** begin **

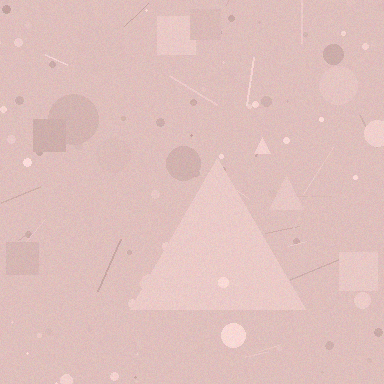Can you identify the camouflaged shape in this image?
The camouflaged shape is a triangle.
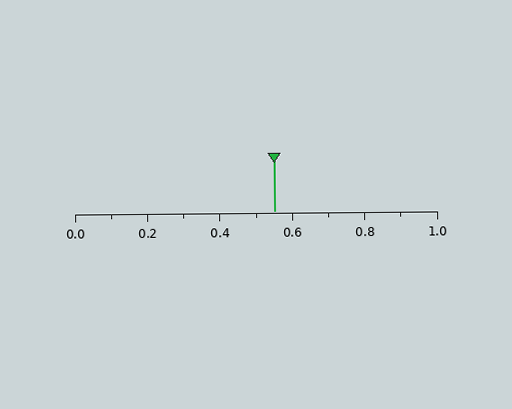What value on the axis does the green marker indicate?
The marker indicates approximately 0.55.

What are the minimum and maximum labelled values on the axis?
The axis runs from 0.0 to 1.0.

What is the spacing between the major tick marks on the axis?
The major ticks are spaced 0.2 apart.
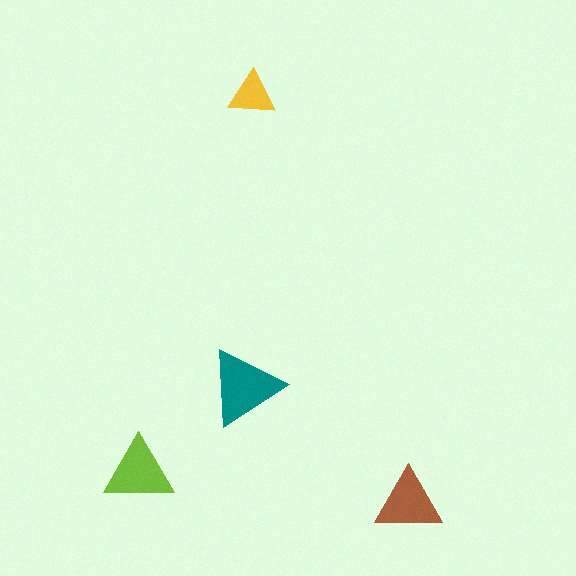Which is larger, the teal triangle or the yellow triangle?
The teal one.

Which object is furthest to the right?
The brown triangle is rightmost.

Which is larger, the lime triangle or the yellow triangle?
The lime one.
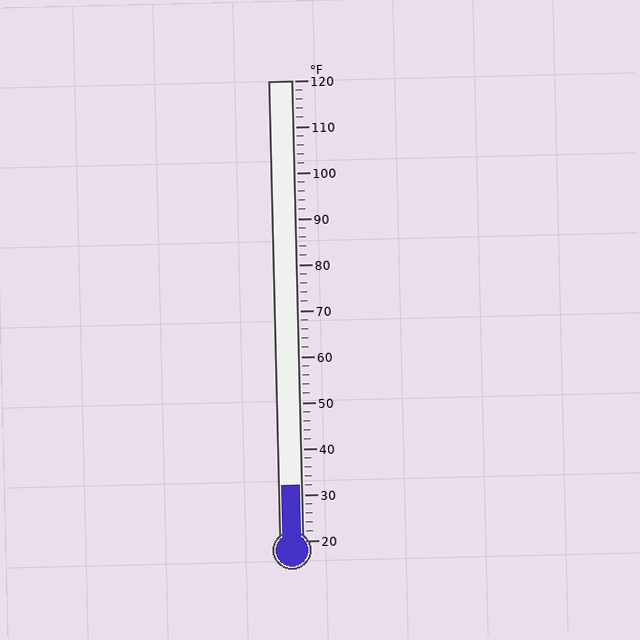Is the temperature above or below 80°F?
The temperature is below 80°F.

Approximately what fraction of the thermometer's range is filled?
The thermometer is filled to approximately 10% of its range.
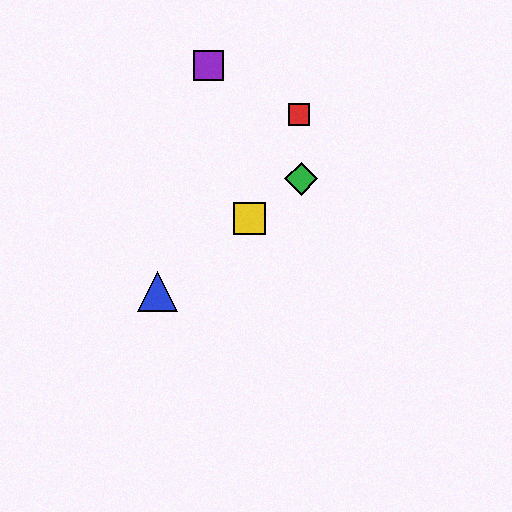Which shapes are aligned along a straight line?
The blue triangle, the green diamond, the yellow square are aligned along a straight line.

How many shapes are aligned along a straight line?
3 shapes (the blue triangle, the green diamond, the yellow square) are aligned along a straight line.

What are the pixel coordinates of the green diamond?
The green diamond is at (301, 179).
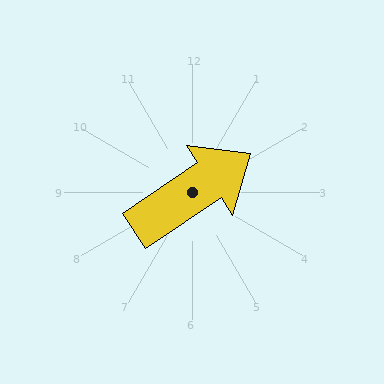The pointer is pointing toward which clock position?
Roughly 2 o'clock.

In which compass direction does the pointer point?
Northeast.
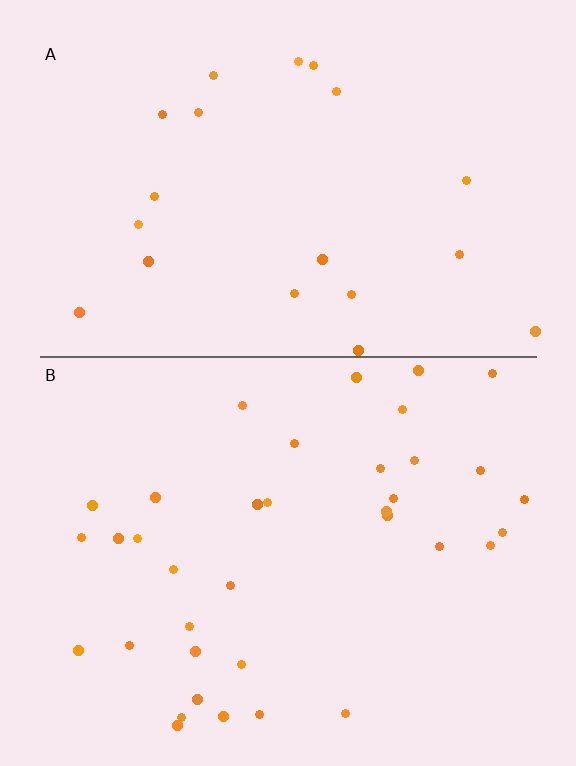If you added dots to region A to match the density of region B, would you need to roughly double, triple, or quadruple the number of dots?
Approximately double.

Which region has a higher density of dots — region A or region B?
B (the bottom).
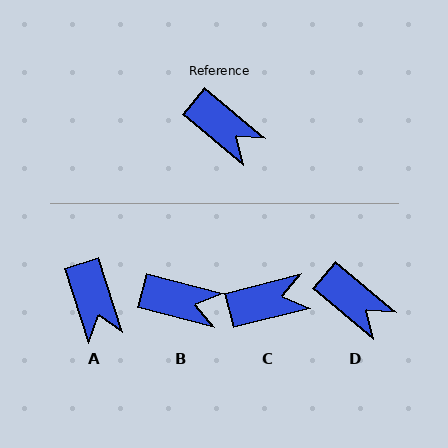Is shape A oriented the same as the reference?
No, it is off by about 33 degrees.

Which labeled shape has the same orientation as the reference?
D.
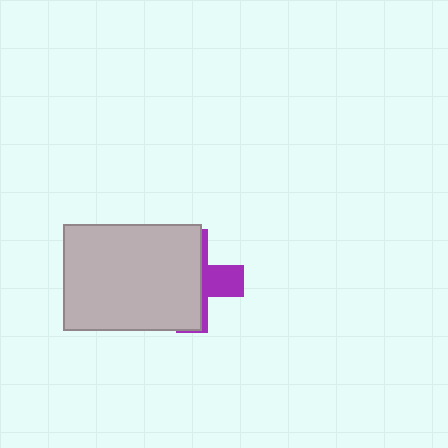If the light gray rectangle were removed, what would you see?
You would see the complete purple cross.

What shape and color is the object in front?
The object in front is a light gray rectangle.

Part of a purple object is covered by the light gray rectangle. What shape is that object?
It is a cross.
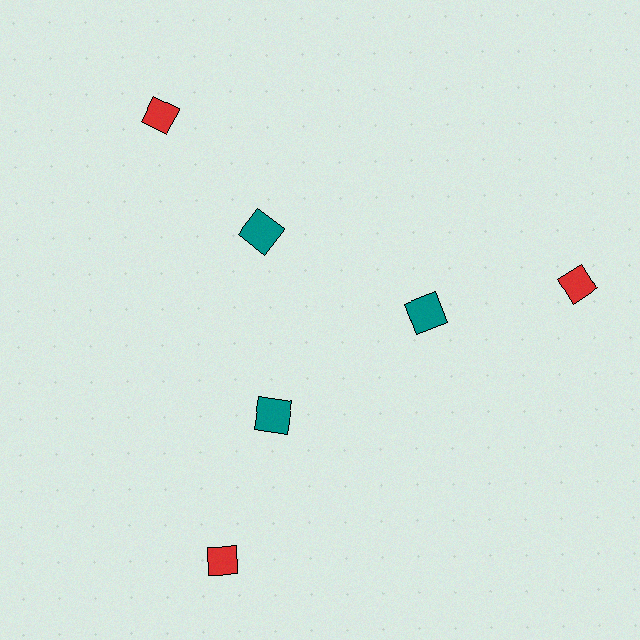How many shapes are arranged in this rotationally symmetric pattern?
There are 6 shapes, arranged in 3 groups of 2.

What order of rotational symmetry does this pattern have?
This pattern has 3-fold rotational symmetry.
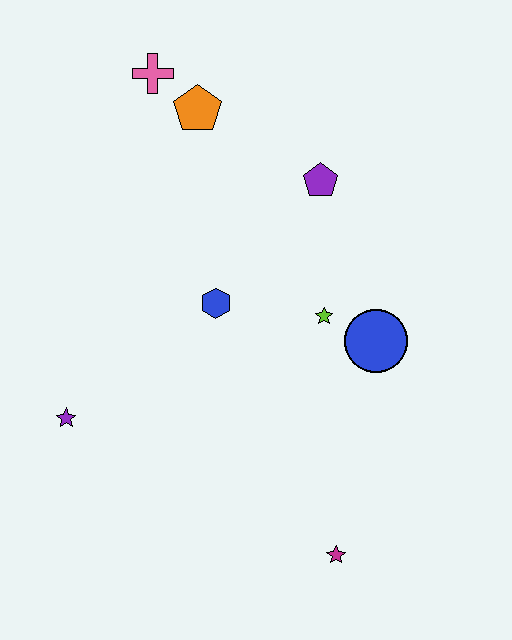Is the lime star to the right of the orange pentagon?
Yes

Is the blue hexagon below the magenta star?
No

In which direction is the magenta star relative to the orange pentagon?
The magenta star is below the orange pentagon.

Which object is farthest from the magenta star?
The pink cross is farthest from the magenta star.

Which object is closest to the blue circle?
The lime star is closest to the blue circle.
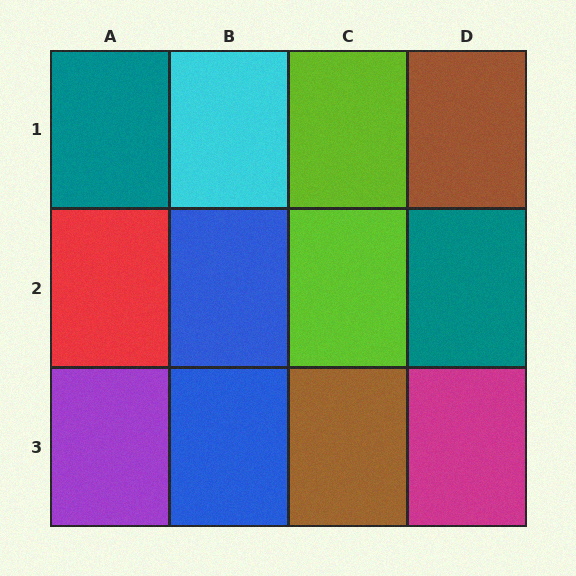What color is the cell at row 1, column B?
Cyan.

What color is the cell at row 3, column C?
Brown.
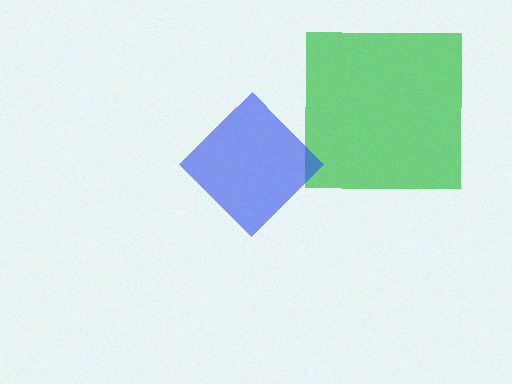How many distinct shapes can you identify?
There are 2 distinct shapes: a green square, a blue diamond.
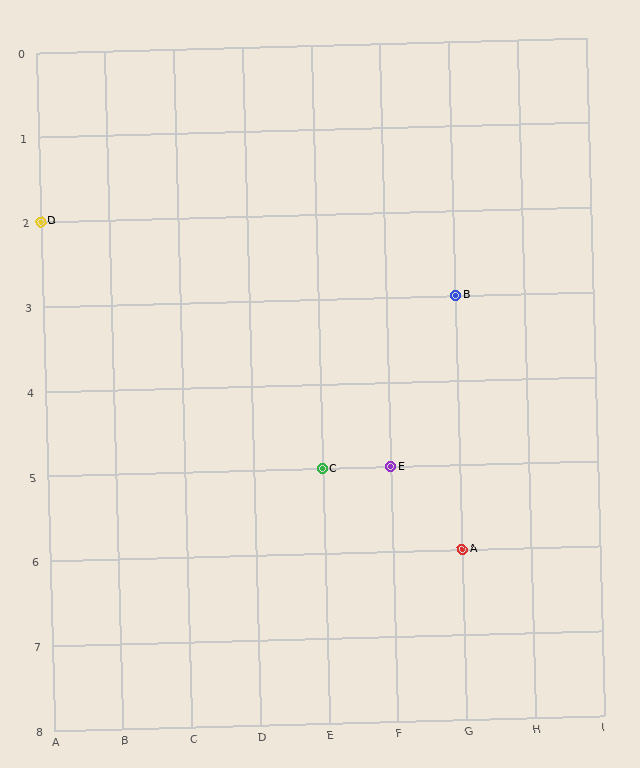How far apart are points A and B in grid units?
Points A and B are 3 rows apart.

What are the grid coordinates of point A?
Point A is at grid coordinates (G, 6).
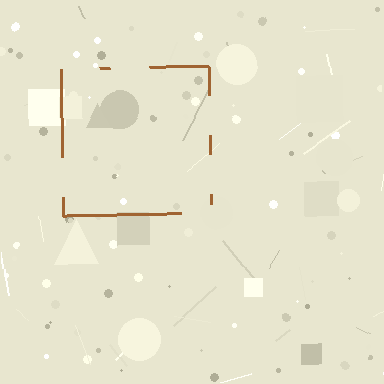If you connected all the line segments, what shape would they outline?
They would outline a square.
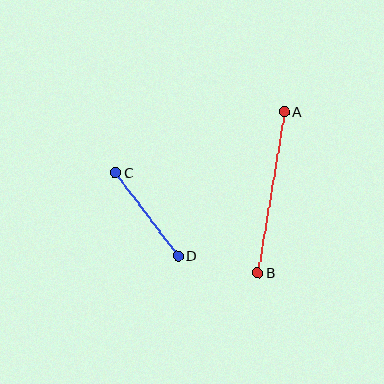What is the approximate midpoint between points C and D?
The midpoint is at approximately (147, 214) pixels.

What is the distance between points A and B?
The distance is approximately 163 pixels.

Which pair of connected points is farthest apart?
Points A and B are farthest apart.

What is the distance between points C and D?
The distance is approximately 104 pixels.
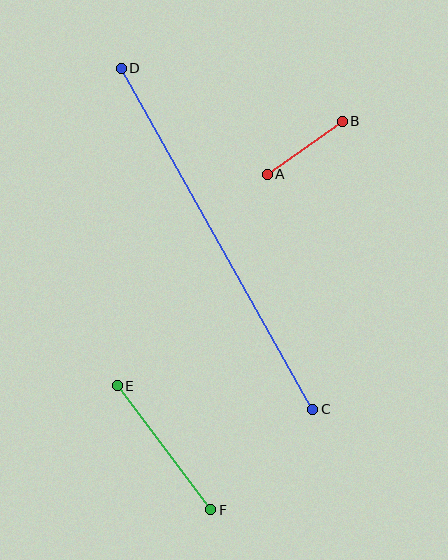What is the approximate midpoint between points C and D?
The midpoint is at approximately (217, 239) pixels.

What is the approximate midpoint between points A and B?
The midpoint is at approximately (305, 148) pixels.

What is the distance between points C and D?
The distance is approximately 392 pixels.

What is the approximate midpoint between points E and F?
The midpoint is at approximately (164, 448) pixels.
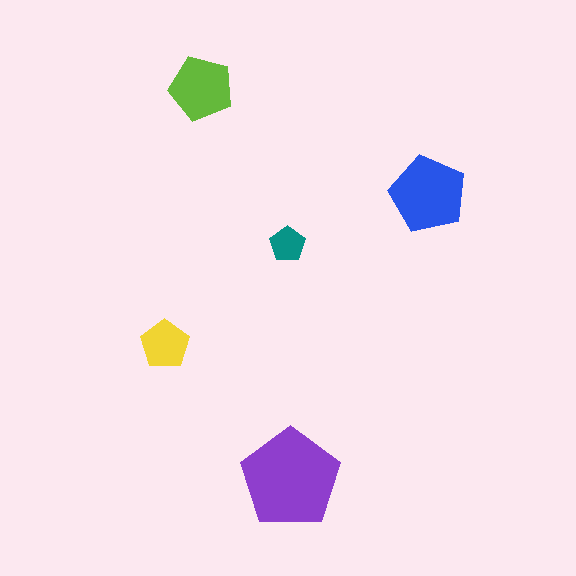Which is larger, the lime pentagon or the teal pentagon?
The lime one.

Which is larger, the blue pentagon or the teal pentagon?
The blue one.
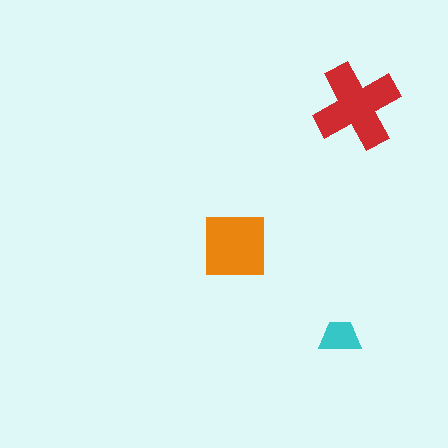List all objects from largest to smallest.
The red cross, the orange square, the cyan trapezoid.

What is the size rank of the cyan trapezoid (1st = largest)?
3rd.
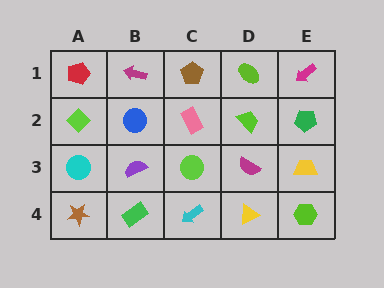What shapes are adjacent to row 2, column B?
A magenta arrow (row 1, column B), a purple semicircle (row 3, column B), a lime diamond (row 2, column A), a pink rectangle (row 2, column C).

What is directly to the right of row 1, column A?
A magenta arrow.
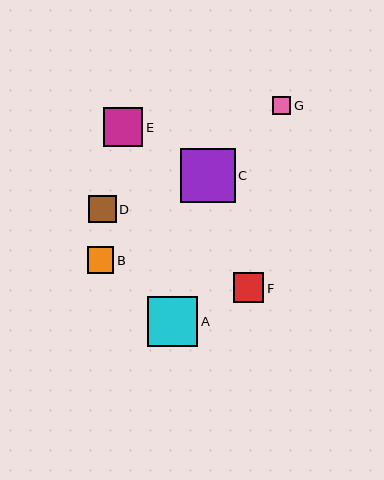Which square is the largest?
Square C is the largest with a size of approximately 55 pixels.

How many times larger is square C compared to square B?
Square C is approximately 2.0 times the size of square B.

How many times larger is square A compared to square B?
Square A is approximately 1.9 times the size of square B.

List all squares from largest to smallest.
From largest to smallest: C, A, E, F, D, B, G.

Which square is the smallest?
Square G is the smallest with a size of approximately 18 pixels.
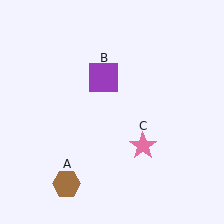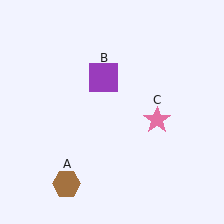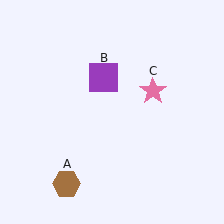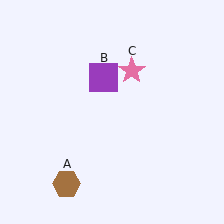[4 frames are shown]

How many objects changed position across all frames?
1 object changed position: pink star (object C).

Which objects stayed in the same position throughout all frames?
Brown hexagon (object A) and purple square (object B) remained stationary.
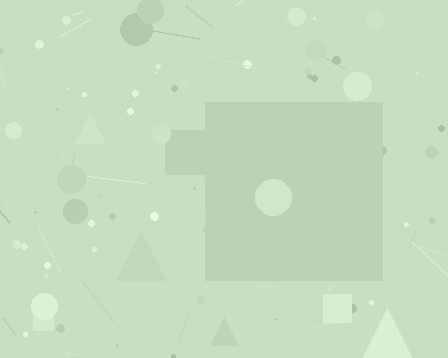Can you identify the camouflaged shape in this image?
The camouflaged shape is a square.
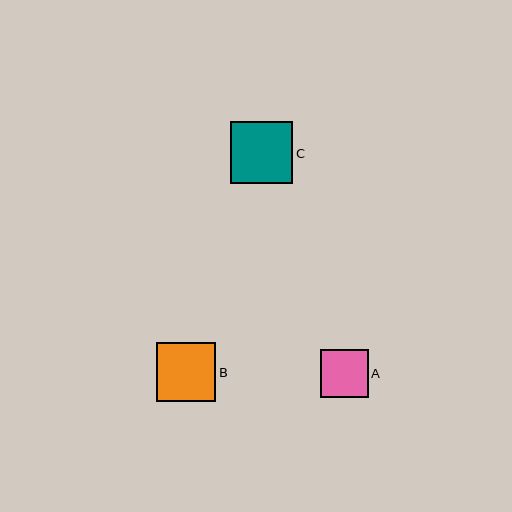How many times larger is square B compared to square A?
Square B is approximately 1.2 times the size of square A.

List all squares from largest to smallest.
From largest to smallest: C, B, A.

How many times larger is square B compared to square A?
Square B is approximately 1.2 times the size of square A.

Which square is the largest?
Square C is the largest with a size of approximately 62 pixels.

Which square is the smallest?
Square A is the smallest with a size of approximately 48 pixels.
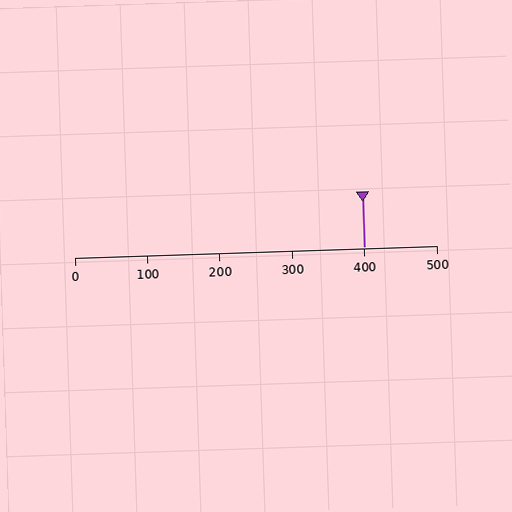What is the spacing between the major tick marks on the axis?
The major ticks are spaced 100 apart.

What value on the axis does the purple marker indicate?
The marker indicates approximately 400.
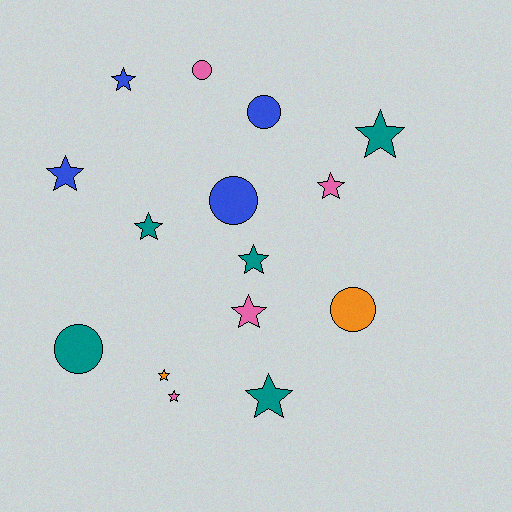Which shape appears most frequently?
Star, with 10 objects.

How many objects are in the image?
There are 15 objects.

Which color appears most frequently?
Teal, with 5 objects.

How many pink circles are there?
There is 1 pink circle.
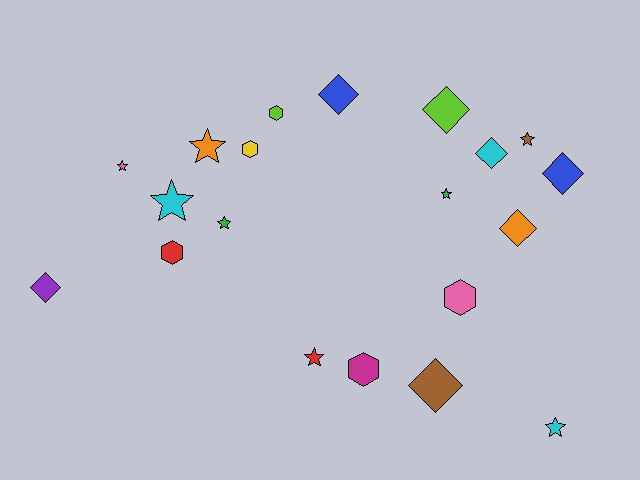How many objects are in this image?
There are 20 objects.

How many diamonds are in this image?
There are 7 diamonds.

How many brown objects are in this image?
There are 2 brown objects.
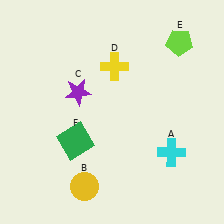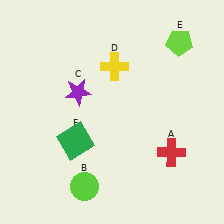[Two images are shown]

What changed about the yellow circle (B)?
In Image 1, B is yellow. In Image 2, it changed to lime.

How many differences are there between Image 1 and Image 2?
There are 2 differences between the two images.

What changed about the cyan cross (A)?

** end **

Objective
Pictures stay out; reproduce every line of the records exactly.

Written solution
Can you identify the camouflaged shape in this image?
The camouflaged shape is a triangle.
What value on the axis does the green marker indicate?
The marker indicates approximately 0.55.

What are the minimum and maximum labelled values on the axis?
The axis runs from 0.0 to 1.0.

What is the spacing between the major tick marks on the axis?
The major ticks are spaced 0.2 apart.
Which is larger, the teal triangle or the yellow triangle?
The teal one.

Which object is furthest to the right?
The brown triangle is rightmost.

Which is larger, the lime triangle or the yellow triangle?
The lime one.
Is the temperature above or below 80°F?
The temperature is below 80°F.

Approximately what fraction of the thermometer's range is filled?
The thermometer is filled to approximately 10% of its range.
Which shapes are aligned along a straight line?
The blue triangle, the green diamond, the yellow square are aligned along a straight line.

How many shapes are aligned along a straight line?
3 shapes (the blue triangle, the green diamond, the yellow square) are aligned along a straight line.

What are the pixel coordinates of the green diamond?
The green diamond is at (301, 179).
The pointer is pointing toward which clock position?
Roughly 2 o'clock.

In which compass direction does the pointer point?
Northeast.
If you added dots to region A to match the density of region B, would you need to roughly double, triple, or quadruple the number of dots?
Approximately double.

Which region has a higher density of dots — region A or region B?
B (the bottom).
Is shape A oriented the same as the reference?
No, it is off by about 33 degrees.

Which labeled shape has the same orientation as the reference?
D.
If the light gray rectangle were removed, what would you see?
You would see the complete purple cross.

What shape and color is the object in front?
The object in front is a light gray rectangle.

Part of a purple object is covered by the light gray rectangle. What shape is that object?
It is a cross.
How many shapes are arranged in this rotationally symmetric pattern?
There are 6 shapes, arranged in 3 groups of 2.

What order of rotational symmetry does this pattern have?
This pattern has 3-fold rotational symmetry.
Is the lime star to the right of the orange pentagon?
Yes

Is the blue hexagon below the magenta star?
No

In which direction is the magenta star relative to the orange pentagon?
The magenta star is below the orange pentagon.

Which object is farthest from the magenta star?
The pink cross is farthest from the magenta star.

Which object is closest to the blue circle?
The lime star is closest to the blue circle.
What color is the cell at row 1, column B?
Cyan.

What color is the cell at row 3, column C?
Brown.
How many distinct shapes can you identify?
There are 2 distinct shapes: a green square, a blue diamond.
How far apart are points A and B in grid units?
Points A and B are 3 rows apart.

What are the grid coordinates of point A?
Point A is at grid coordinates (G, 6).
If you connected all the line segments, what shape would they outline?
They would outline a square.
What is the approximate midpoint between points C and D?
The midpoint is at approximately (147, 214) pixels.

What is the distance between points A and B?
The distance is approximately 163 pixels.

Which pair of connected points is farthest apart?
Points A and B are farthest apart.

What is the distance between points C and D?
The distance is approximately 104 pixels.
What is the approximate midpoint between points C and D?
The midpoint is at approximately (217, 239) pixels.

What is the approximate midpoint between points A and B?
The midpoint is at approximately (305, 148) pixels.

What is the distance between points C and D?
The distance is approximately 392 pixels.

What is the approximate midpoint between points E and F?
The midpoint is at approximately (164, 448) pixels.
Which is larger, the lime pentagon or the teal pentagon?
The lime one.

Which is larger, the blue pentagon or the teal pentagon?
The blue one.
List all objects from largest to smallest.
The red cross, the orange square, the cyan trapezoid.

What is the size rank of the cyan trapezoid (1st = largest)?
3rd.
What shapes are adjacent to row 2, column B?
A magenta arrow (row 1, column B), a purple semicircle (row 3, column B), a lime diamond (row 2, column A), a pink rectangle (row 2, column C).

What is directly to the right of row 1, column A?
A magenta arrow.
Which square is the largest?
Square C is the largest with a size of approximately 55 pixels.

How many times larger is square C compared to square B?
Square C is approximately 2.0 times the size of square B.

How many times larger is square A compared to square B?
Square A is approximately 1.9 times the size of square B.

List all squares from largest to smallest.
From largest to smallest: C, A, E, F, D, B, G.

Which square is the smallest?
Square G is the smallest with a size of approximately 18 pixels.
[4 frames are shown]

How many objects changed position across all frames?
1 object changed position: pink star (object C).

Which objects stayed in the same position throughout all frames?
Brown hexagon (object A) and purple square (object B) remained stationary.
Can you identify the camouflaged shape in this image?
The camouflaged shape is a square.
How many times larger is square B compared to square A?
Square B is approximately 1.2 times the size of square A.

List all squares from largest to smallest.
From largest to smallest: C, B, A.

How many times larger is square B compared to square A?
Square B is approximately 1.2 times the size of square A.

Which square is the largest?
Square C is the largest with a size of approximately 62 pixels.

Which square is the smallest?
Square A is the smallest with a size of approximately 48 pixels.
What is the spacing between the major tick marks on the axis?
The major ticks are spaced 100 apart.

What value on the axis does the purple marker indicate?
The marker indicates approximately 400.
Which shape appears most frequently?
Star, with 10 objects.

How many objects are in the image?
There are 15 objects.

Which color appears most frequently?
Teal, with 5 objects.

How many pink circles are there?
There is 1 pink circle.
How many objects are in this image?
There are 20 objects.

How many diamonds are in this image?
There are 7 diamonds.

How many brown objects are in this image?
There are 2 brown objects.
[Two images are shown]

What changed about the yellow circle (B)?
In Image 1, B is yellow. In Image 2, it changed to lime.

How many differences are there between Image 1 and Image 2?
There are 2 differences between the two images.

What changed about the cyan cross (A)?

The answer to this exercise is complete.